### To be done:
Leave out all pictures and give back precisely the lines from the line with "If you connected" to the line with "How many curves do the dots suggest?", including those two lines.

═════ Data supplied

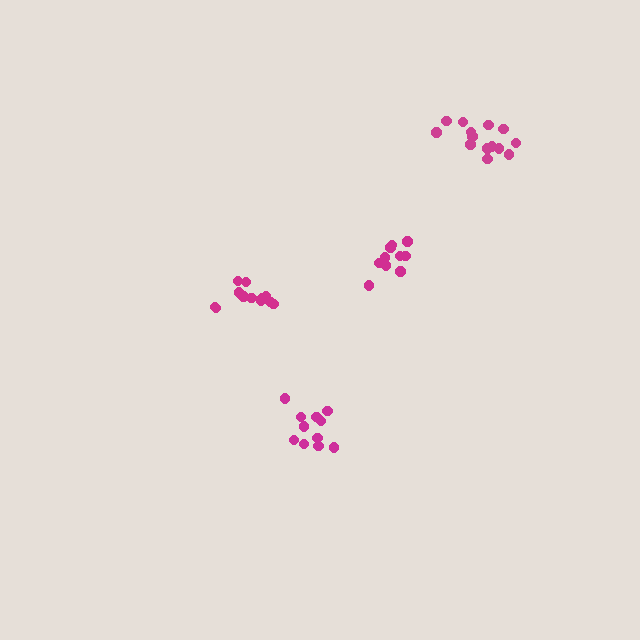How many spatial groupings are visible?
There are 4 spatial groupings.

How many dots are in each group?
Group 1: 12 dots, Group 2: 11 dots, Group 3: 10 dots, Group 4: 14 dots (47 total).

══════════
═════ Data supplied

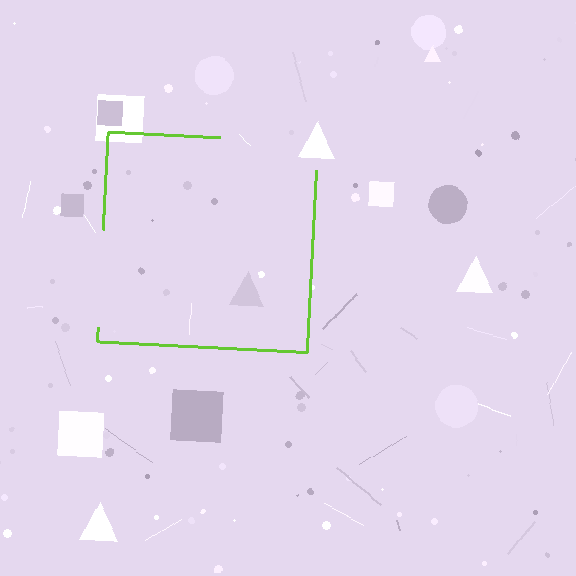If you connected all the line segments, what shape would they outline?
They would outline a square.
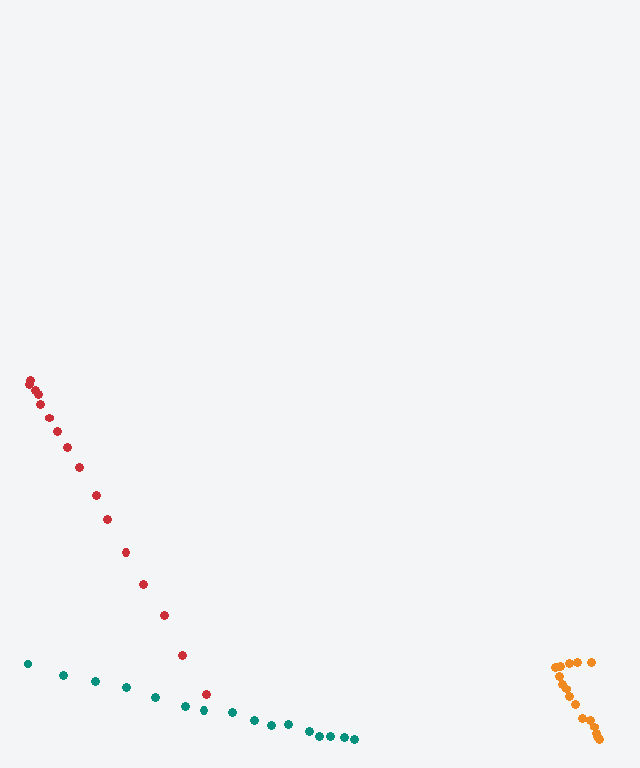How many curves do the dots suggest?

══════════
═════ Data supplied

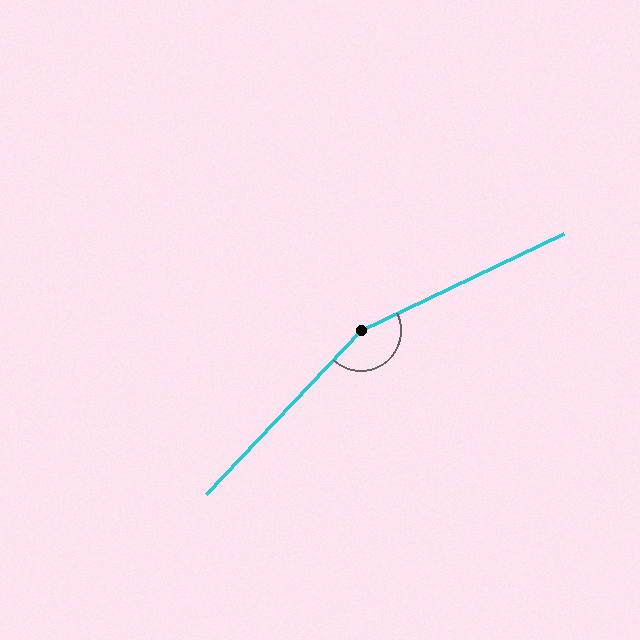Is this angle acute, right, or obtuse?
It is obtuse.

══════════

### Solution to this problem:
If you connected all the line segments, what shape would they outline?
They would outline a square.
How many curves do the dots suggest?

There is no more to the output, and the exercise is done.